▶ _Aim_: Output every line of the material exactly, omitting images.

[Geometric shape question records]
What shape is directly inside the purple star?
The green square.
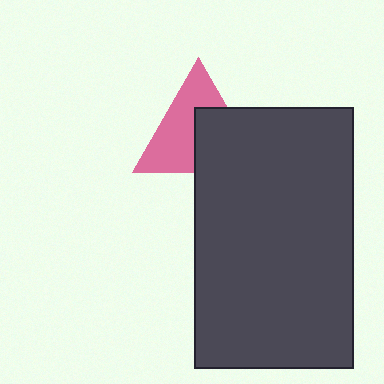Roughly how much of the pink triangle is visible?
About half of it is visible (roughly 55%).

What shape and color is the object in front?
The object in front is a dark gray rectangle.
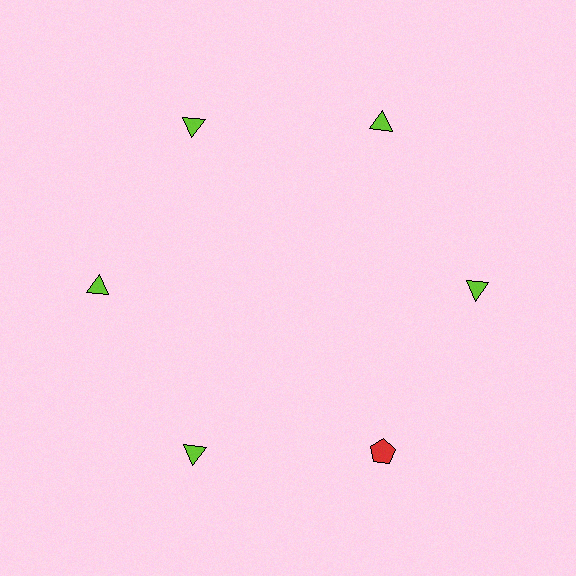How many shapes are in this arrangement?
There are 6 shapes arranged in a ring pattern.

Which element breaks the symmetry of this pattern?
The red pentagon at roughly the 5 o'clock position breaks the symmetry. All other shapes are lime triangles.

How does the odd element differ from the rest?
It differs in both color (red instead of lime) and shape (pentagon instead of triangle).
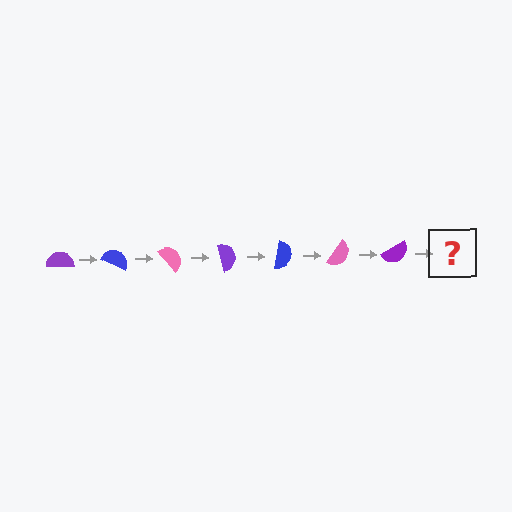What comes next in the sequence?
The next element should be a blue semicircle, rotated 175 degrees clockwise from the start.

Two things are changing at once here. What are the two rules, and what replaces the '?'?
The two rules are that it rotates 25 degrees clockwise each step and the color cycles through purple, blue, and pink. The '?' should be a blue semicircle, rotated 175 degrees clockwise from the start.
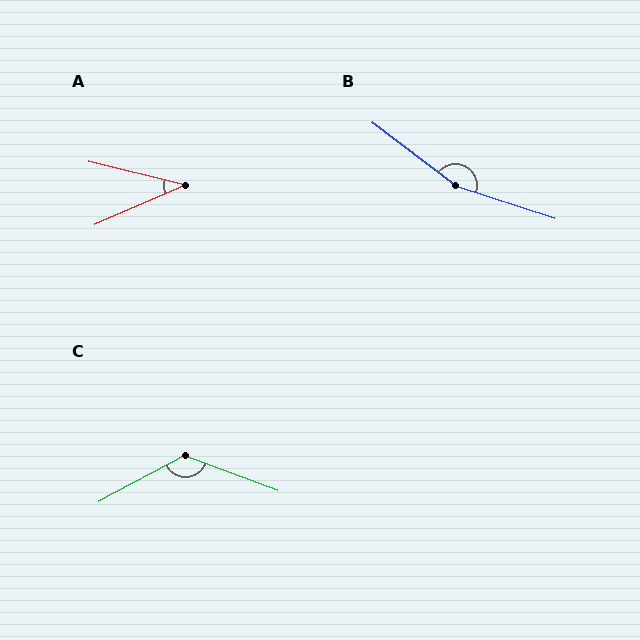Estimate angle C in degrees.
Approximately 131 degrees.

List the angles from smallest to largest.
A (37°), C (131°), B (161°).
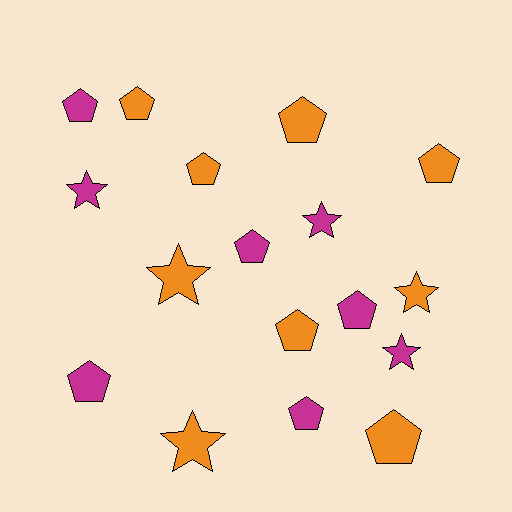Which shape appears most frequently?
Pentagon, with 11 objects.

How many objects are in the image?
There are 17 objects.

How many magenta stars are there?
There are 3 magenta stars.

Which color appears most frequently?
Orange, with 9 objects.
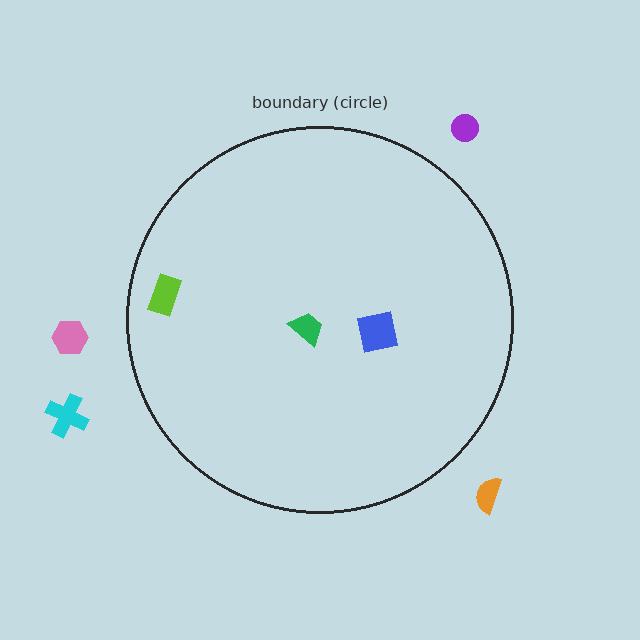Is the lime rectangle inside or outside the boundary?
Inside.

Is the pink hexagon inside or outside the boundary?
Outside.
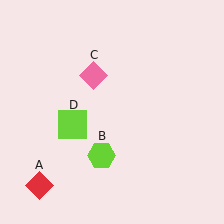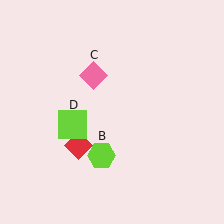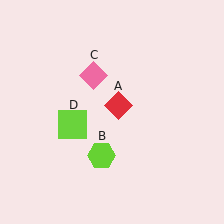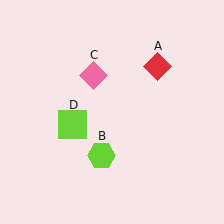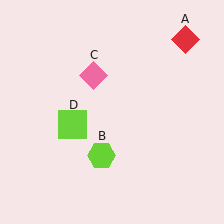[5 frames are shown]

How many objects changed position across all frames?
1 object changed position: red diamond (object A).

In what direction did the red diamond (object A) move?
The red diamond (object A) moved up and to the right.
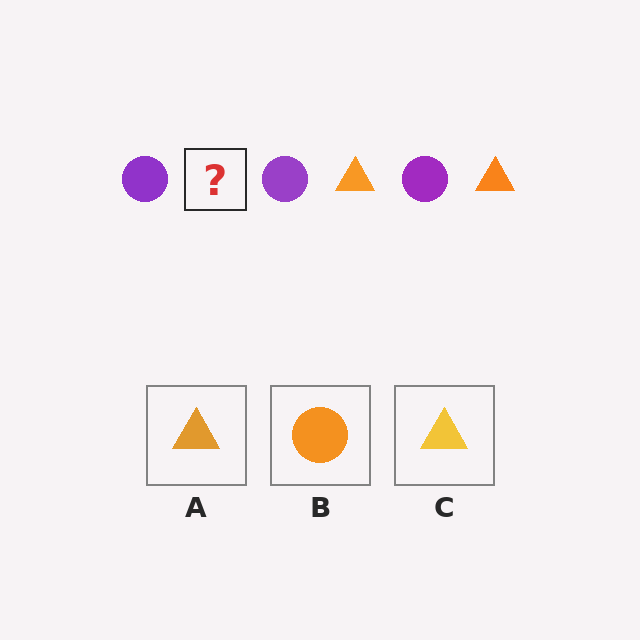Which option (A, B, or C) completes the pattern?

▶ _Complete answer_:
What shape is directly inside the purple star?
The green square.
Roughly how much of the pink triangle is visible?
About half of it is visible (roughly 55%).

What shape and color is the object in front?
The object in front is a dark gray rectangle.
How many shapes are in this arrangement?
There are 6 shapes arranged in a ring pattern.

Which element breaks the symmetry of this pattern?
The red pentagon at roughly the 5 o'clock position breaks the symmetry. All other shapes are lime triangles.

How does the odd element differ from the rest?
It differs in both color (red instead of lime) and shape (pentagon instead of triangle).
What comes next in the sequence?
The next element should be a blue semicircle, rotated 175 degrees clockwise from the start.

Two things are changing at once here. What are the two rules, and what replaces the '?'?
The two rules are that it rotates 25 degrees clockwise each step and the color cycles through purple, blue, and pink. The '?' should be a blue semicircle, rotated 175 degrees clockwise from the start.
Estimate angle C in degrees.
Approximately 131 degrees.

List the angles from smallest to largest.
A (37°), C (131°), B (161°).
Which shape appears most frequently?
Pentagon, with 11 objects.

How many objects are in the image?
There are 17 objects.

How many magenta stars are there?
There are 3 magenta stars.

Which color appears most frequently?
Orange, with 9 objects.
Is the lime rectangle inside or outside the boundary?
Inside.

Is the pink hexagon inside or outside the boundary?
Outside.
[5 frames are shown]

How many objects changed position across all frames?
1 object changed position: red diamond (object A).

In what direction did the red diamond (object A) move?
The red diamond (object A) moved up and to the right.
Which option (A, B, or C) completes the pattern?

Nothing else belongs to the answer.